[Items listed in a dataset]

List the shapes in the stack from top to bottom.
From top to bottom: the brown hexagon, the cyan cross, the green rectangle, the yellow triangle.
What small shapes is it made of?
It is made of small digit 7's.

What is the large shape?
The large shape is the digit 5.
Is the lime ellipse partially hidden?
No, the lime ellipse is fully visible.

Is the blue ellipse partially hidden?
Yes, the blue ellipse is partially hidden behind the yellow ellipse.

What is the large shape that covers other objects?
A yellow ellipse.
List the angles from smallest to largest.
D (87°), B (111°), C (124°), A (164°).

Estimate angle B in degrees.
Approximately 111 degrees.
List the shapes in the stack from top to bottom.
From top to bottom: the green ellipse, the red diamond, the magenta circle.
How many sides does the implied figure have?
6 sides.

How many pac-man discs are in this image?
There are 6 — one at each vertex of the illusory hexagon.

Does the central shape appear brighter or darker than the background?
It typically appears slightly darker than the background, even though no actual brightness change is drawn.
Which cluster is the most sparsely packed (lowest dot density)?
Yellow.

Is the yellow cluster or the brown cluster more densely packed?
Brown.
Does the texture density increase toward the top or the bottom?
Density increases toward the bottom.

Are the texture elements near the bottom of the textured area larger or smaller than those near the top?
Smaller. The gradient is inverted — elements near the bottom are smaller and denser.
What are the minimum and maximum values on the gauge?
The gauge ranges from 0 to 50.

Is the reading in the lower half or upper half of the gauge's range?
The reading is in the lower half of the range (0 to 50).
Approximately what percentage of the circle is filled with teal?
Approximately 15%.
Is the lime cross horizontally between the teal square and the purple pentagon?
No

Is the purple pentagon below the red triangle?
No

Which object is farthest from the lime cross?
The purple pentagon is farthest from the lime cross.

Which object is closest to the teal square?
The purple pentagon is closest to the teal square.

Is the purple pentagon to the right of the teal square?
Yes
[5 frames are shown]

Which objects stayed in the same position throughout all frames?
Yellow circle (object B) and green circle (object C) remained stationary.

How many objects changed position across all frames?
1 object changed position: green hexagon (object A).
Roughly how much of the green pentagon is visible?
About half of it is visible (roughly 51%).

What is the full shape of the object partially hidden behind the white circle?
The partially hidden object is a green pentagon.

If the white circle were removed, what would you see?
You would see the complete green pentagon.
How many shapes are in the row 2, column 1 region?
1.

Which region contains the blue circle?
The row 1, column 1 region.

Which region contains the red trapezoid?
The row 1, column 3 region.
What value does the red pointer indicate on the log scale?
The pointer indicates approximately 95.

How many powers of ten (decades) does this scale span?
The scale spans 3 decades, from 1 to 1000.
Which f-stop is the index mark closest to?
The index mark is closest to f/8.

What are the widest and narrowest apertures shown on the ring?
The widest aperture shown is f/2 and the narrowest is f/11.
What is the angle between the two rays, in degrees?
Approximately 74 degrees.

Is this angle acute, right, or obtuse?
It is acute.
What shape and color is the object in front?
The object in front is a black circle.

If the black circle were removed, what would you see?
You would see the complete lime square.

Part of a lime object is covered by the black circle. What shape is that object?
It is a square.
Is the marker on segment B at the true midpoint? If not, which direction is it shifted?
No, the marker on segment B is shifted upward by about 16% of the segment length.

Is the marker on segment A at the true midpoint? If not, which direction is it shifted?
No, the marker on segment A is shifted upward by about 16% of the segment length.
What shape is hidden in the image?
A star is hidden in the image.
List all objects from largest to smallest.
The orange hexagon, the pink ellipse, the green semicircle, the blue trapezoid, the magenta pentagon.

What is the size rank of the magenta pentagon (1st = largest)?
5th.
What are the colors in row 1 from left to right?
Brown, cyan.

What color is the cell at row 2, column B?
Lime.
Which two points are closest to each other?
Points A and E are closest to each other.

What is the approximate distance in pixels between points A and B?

- _AIM_
Write out exactly the final stretch of the records: the line containing "What shape is hidden in the image?" and every line after it, through the last, and nothing else.

- _WRITTEN RESPONSE_
What shape is hidden in the image?
A star is hidden in the image.
List all objects from largest to smallest.
The orange hexagon, the pink ellipse, the green semicircle, the blue trapezoid, the magenta pentagon.

What is the size rank of the magenta pentagon (1st = largest)?
5th.
What are the colors in row 1 from left to right?
Brown, cyan.

What color is the cell at row 2, column B?
Lime.
Which two points are closest to each other?
Points A and E are closest to each other.

What is the approximate distance in pixels between points A and B?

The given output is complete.